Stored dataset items
***
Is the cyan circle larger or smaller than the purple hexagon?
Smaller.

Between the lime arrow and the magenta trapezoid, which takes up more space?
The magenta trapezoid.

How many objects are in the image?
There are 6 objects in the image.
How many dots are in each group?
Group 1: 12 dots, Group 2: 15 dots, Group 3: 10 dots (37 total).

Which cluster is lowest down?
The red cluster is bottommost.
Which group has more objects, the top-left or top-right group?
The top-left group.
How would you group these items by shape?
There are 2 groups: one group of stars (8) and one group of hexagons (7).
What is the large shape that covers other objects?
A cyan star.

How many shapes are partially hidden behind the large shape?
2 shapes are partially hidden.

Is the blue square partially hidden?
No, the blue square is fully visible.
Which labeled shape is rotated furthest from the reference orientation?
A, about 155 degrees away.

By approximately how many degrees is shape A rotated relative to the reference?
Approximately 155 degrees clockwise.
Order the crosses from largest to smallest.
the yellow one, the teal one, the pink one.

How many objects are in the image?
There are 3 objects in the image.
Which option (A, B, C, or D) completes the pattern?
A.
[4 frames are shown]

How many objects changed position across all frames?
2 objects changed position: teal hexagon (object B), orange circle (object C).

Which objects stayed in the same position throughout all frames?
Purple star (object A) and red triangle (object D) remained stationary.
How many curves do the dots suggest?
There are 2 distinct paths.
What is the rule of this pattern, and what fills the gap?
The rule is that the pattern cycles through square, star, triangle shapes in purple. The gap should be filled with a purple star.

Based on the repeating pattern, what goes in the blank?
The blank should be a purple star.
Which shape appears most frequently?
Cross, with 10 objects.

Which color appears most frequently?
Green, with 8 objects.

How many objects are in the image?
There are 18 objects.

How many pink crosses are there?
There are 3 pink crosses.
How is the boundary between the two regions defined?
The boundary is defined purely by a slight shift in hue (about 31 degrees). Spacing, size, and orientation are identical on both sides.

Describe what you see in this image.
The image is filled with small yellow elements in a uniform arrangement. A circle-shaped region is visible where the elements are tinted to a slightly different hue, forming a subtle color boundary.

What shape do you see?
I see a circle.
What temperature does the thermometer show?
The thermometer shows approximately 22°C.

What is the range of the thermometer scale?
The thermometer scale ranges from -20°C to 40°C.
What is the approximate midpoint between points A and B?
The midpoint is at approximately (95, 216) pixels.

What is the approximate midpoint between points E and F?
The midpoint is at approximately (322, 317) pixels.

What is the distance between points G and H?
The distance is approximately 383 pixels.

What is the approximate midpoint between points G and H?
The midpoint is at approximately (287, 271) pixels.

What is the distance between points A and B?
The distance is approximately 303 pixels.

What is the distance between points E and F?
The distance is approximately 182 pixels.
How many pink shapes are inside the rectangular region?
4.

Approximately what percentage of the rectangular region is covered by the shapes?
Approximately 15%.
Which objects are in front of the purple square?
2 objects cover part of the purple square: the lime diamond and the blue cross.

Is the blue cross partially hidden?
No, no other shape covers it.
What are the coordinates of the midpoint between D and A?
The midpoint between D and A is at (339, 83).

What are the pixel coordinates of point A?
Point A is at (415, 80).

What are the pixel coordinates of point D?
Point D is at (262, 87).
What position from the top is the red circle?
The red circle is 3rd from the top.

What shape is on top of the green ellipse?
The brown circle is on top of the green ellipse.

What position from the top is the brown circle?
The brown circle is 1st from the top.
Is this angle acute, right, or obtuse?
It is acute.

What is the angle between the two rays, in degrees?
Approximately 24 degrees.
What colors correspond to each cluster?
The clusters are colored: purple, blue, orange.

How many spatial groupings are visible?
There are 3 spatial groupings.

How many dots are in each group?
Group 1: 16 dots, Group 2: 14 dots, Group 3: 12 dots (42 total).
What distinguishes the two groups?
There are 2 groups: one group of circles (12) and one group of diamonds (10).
***
> **Given request**
Take the lines above and print them exactly.

> **The completed task**
Is the cyan circle larger or smaller than the purple hexagon?
Smaller.

Between the lime arrow and the magenta trapezoid, which takes up more space?
The magenta trapezoid.

How many objects are in the image?
There are 6 objects in the image.
How many dots are in each group?
Group 1: 12 dots, Group 2: 15 dots, Group 3: 10 dots (37 total).

Which cluster is lowest down?
The red cluster is bottommost.
Which group has more objects, the top-left or top-right group?
The top-left group.
How would you group these items by shape?
There are 2 groups: one group of stars (8) and one group of hexagons (7).
What is the large shape that covers other objects?
A cyan star.

How many shapes are partially hidden behind the large shape?
2 shapes are partially hidden.

Is the blue square partially hidden?
No, the blue square is fully visible.
Which labeled shape is rotated furthest from the reference orientation?
A, about 155 degrees away.

By approximately how many degrees is shape A rotated relative to the reference?
Approximately 155 degrees clockwise.
Order the crosses from largest to smallest.
the yellow one, the teal one, the pink one.

How many objects are in the image?
There are 3 objects in the image.
Which option (A, B, C, or D) completes the pattern?
A.
[4 frames are shown]

How many objects changed position across all frames?
2 objects changed position: teal hexagon (object B), orange circle (object C).

Which objects stayed in the same position throughout all frames?
Purple star (object A) and red triangle (object D) remained stationary.
How many curves do the dots suggest?
There are 2 distinct paths.
What is the rule of this pattern, and what fills the gap?
The rule is that the pattern cycles through square, star, triangle shapes in purple. The gap should be filled with a purple star.

Based on the repeating pattern, what goes in the blank?
The blank should be a purple star.
Which shape appears most frequently?
Cross, with 10 objects.

Which color appears most frequently?
Green, with 8 objects.

How many objects are in the image?
There are 18 objects.

How many pink crosses are there?
There are 3 pink crosses.
How is the boundary between the two regions defined?
The boundary is defined purely by a slight shift in hue (about 31 degrees). Spacing, size, and orientation are identical on both sides.

Describe what you see in this image.
The image is filled with small yellow elements in a uniform arrangement. A circle-shaped region is visible where the elements are tinted to a slightly different hue, forming a subtle color boundary.

What shape do you see?
I see a circle.
What temperature does the thermometer show?
The thermometer shows approximately 22°C.

What is the range of the thermometer scale?
The thermometer scale ranges from -20°C to 40°C.
What is the approximate midpoint between points A and B?
The midpoint is at approximately (95, 216) pixels.

What is the approximate midpoint between points E and F?
The midpoint is at approximately (322, 317) pixels.

What is the distance between points G and H?
The distance is approximately 383 pixels.

What is the approximate midpoint between points G and H?
The midpoint is at approximately (287, 271) pixels.

What is the distance between points A and B?
The distance is approximately 303 pixels.

What is the distance between points E and F?
The distance is approximately 182 pixels.
How many pink shapes are inside the rectangular region?
4.

Approximately what percentage of the rectangular region is covered by the shapes?
Approximately 15%.
Which objects are in front of the purple square?
2 objects cover part of the purple square: the lime diamond and the blue cross.

Is the blue cross partially hidden?
No, no other shape covers it.
What are the coordinates of the midpoint between D and A?
The midpoint between D and A is at (339, 83).

What are the pixel coordinates of point A?
Point A is at (415, 80).

What are the pixel coordinates of point D?
Point D is at (262, 87).
What position from the top is the red circle?
The red circle is 3rd from the top.

What shape is on top of the green ellipse?
The brown circle is on top of the green ellipse.

What position from the top is the brown circle?
The brown circle is 1st from the top.
Is this angle acute, right, or obtuse?
It is acute.

What is the angle between the two rays, in degrees?
Approximately 24 degrees.
What colors correspond to each cluster?
The clusters are colored: purple, blue, orange.

How many spatial groupings are visible?
There are 3 spatial groupings.

How many dots are in each group?
Group 1: 16 dots, Group 2: 14 dots, Group 3: 12 dots (42 total).
What distinguishes the two groups?
There are 2 groups: one group of circles (12) and one group of diamonds (10).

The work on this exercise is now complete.